> _What is asked_
What is to be printed is the span of lines starting at the one containing "How many curves do the dots suggest?" and ending at the one containing "What is the size rank of the yellow", reproduced exactly with pictures left out.

--- Entries provided ---

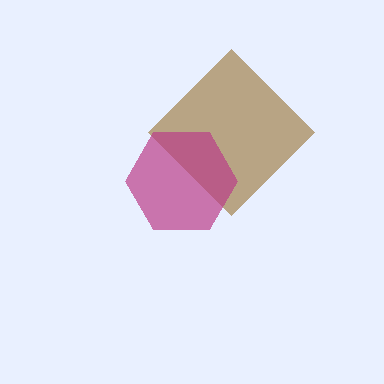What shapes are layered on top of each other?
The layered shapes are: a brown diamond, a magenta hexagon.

---
--- Entries provided ---

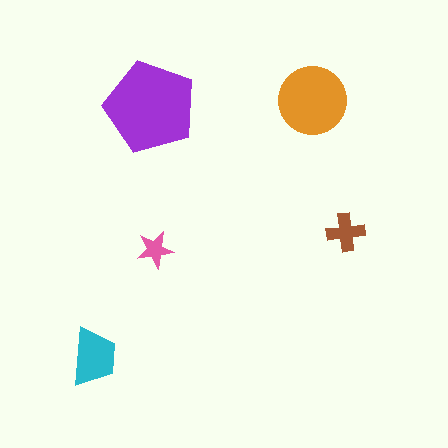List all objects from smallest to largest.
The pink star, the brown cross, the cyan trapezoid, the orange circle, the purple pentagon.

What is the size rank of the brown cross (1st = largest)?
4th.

---
--- Entries provided ---

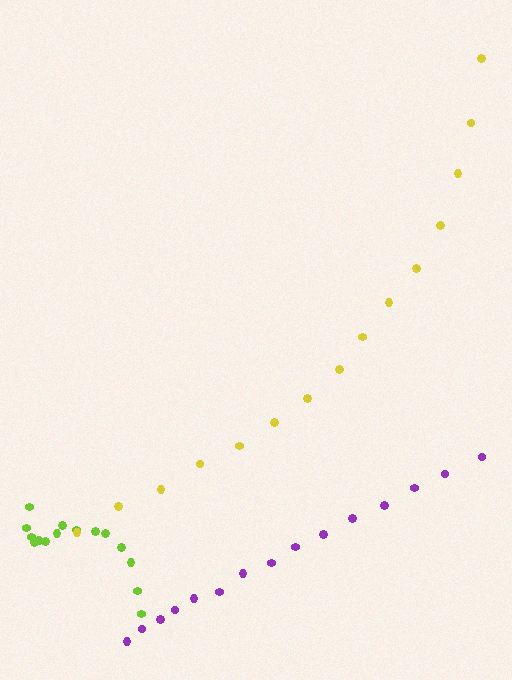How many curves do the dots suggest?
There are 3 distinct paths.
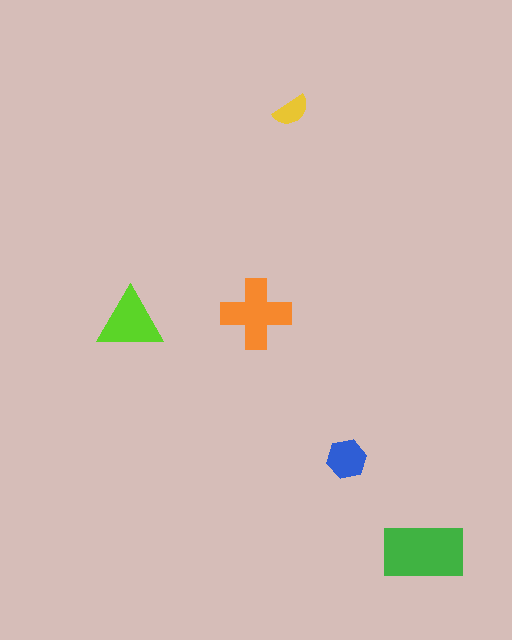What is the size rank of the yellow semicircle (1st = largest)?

---

> _Solution_
How many curves do the dots suggest?
There are 3 distinct paths.
What is the size rank of the yellow semicircle (1st = largest)?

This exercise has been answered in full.